Begin

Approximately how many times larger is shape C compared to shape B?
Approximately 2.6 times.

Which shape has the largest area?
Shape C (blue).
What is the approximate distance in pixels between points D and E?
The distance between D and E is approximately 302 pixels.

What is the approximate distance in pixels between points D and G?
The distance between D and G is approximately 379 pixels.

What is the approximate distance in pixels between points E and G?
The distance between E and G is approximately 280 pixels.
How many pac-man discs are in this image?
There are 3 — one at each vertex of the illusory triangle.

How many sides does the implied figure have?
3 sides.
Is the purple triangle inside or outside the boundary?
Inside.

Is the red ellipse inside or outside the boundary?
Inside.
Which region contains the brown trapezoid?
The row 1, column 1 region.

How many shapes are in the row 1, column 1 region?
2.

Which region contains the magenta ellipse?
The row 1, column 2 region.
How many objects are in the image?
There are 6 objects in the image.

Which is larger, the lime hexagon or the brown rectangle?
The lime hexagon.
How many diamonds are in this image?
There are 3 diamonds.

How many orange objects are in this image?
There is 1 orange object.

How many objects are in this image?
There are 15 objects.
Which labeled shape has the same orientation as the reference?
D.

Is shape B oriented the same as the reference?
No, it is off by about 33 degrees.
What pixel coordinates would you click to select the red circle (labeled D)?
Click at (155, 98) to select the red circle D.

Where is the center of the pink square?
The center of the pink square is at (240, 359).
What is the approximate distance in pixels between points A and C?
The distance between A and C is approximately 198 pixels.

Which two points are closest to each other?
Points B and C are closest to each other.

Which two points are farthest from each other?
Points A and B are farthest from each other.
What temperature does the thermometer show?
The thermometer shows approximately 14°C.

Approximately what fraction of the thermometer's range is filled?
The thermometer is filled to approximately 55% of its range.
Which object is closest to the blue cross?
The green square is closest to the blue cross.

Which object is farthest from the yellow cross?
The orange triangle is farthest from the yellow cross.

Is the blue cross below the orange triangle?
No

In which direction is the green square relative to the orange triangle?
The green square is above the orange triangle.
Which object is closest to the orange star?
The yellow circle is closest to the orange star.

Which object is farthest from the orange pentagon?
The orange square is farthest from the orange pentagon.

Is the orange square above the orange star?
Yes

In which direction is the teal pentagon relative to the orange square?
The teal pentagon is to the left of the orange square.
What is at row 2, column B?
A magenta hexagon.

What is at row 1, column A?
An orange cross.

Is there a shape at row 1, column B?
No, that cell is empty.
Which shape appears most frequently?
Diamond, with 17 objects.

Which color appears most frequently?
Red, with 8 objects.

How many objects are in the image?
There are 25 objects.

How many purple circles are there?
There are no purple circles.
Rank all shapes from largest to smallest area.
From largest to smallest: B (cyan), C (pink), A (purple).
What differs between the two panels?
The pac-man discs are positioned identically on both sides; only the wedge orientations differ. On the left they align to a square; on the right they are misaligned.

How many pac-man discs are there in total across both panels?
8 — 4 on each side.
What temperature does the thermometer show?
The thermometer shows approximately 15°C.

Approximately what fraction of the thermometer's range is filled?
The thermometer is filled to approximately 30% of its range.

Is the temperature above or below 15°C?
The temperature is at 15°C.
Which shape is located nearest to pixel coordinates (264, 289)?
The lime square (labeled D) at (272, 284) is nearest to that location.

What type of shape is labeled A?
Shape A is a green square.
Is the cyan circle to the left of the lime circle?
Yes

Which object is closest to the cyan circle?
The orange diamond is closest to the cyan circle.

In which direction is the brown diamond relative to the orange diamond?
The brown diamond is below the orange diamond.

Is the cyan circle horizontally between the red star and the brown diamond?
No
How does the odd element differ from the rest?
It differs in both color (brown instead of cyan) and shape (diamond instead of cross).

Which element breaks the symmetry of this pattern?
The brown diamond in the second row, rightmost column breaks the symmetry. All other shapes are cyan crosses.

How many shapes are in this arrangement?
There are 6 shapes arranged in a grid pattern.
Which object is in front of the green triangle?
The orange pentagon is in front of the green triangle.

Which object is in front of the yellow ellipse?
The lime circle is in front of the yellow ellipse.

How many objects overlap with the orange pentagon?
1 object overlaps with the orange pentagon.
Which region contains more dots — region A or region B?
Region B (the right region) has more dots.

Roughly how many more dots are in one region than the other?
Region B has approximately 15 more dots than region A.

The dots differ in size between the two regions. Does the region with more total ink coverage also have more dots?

End

### Do this
Reproduce the data in full, exactly as presented.

### Answer to this task
Approximately how many times larger is shape C compared to shape B?
Approximately 2.6 times.

Which shape has the largest area?
Shape C (blue).
What is the approximate distance in pixels between points D and E?
The distance between D and E is approximately 302 pixels.

What is the approximate distance in pixels between points D and G?
The distance between D and G is approximately 379 pixels.

What is the approximate distance in pixels between points E and G?
The distance between E and G is approximately 280 pixels.
How many pac-man discs are in this image?
There are 3 — one at each vertex of the illusory triangle.

How many sides does the implied figure have?
3 sides.
Is the purple triangle inside or outside the boundary?
Inside.

Is the red ellipse inside or outside the boundary?
Inside.
Which region contains the brown trapezoid?
The row 1, column 1 region.

How many shapes are in the row 1, column 1 region?
2.

Which region contains the magenta ellipse?
The row 1, column 2 region.
How many objects are in the image?
There are 6 objects in the image.

Which is larger, the lime hexagon or the brown rectangle?
The lime hexagon.
How many diamonds are in this image?
There are 3 diamonds.

How many orange objects are in this image?
There is 1 orange object.

How many objects are in this image?
There are 15 objects.
Which labeled shape has the same orientation as the reference?
D.

Is shape B oriented the same as the reference?
No, it is off by about 33 degrees.
What pixel coordinates would you click to select the red circle (labeled D)?
Click at (155, 98) to select the red circle D.

Where is the center of the pink square?
The center of the pink square is at (240, 359).
What is the approximate distance in pixels between points A and C?
The distance between A and C is approximately 198 pixels.

Which two points are closest to each other?
Points B and C are closest to each other.

Which two points are farthest from each other?
Points A and B are farthest from each other.
What temperature does the thermometer show?
The thermometer shows approximately 14°C.

Approximately what fraction of the thermometer's range is filled?
The thermometer is filled to approximately 55% of its range.
Which object is closest to the blue cross?
The green square is closest to the blue cross.

Which object is farthest from the yellow cross?
The orange triangle is farthest from the yellow cross.

Is the blue cross below the orange triangle?
No

In which direction is the green square relative to the orange triangle?
The green square is above the orange triangle.
Which object is closest to the orange star?
The yellow circle is closest to the orange star.

Which object is farthest from the orange pentagon?
The orange square is farthest from the orange pentagon.

Is the orange square above the orange star?
Yes

In which direction is the teal pentagon relative to the orange square?
The teal pentagon is to the left of the orange square.
What is at row 2, column B?
A magenta hexagon.

What is at row 1, column A?
An orange cross.

Is there a shape at row 1, column B?
No, that cell is empty.
Which shape appears most frequently?
Diamond, with 17 objects.

Which color appears most frequently?
Red, with 8 objects.

How many objects are in the image?
There are 25 objects.

How many purple circles are there?
There are no purple circles.
Rank all shapes from largest to smallest area.
From largest to smallest: B (cyan), C (pink), A (purple).
What differs between the two panels?
The pac-man discs are positioned identically on both sides; only the wedge orientations differ. On the left they align to a square; on the right they are misaligned.

How many pac-man discs are there in total across both panels?
8 — 4 on each side.
What temperature does the thermometer show?
The thermometer shows approximately 15°C.

Approximately what fraction of the thermometer's range is filled?
The thermometer is filled to approximately 30% of its range.

Is the temperature above or below 15°C?
The temperature is at 15°C.
Which shape is located nearest to pixel coordinates (264, 289)?
The lime square (labeled D) at (272, 284) is nearest to that location.

What type of shape is labeled A?
Shape A is a green square.
Is the cyan circle to the left of the lime circle?
Yes

Which object is closest to the cyan circle?
The orange diamond is closest to the cyan circle.

In which direction is the brown diamond relative to the orange diamond?
The brown diamond is below the orange diamond.

Is the cyan circle horizontally between the red star and the brown diamond?
No
How does the odd element differ from the rest?
It differs in both color (brown instead of cyan) and shape (diamond instead of cross).

Which element breaks the symmetry of this pattern?
The brown diamond in the second row, rightmost column breaks the symmetry. All other shapes are cyan crosses.

How many shapes are in this arrangement?
There are 6 shapes arranged in a grid pattern.
Which object is in front of the green triangle?
The orange pentagon is in front of the green triangle.

Which object is in front of the yellow ellipse?
The lime circle is in front of the yellow ellipse.

How many objects overlap with the orange pentagon?
1 object overlaps with the orange pentagon.
Which region contains more dots — region A or region B?
Region B (the right region) has more dots.

Roughly how many more dots are in one region than the other?
Region B has approximately 15 more dots than region A.

The dots differ in size between the two regions. Does the region with more total ink coverage also have more dots?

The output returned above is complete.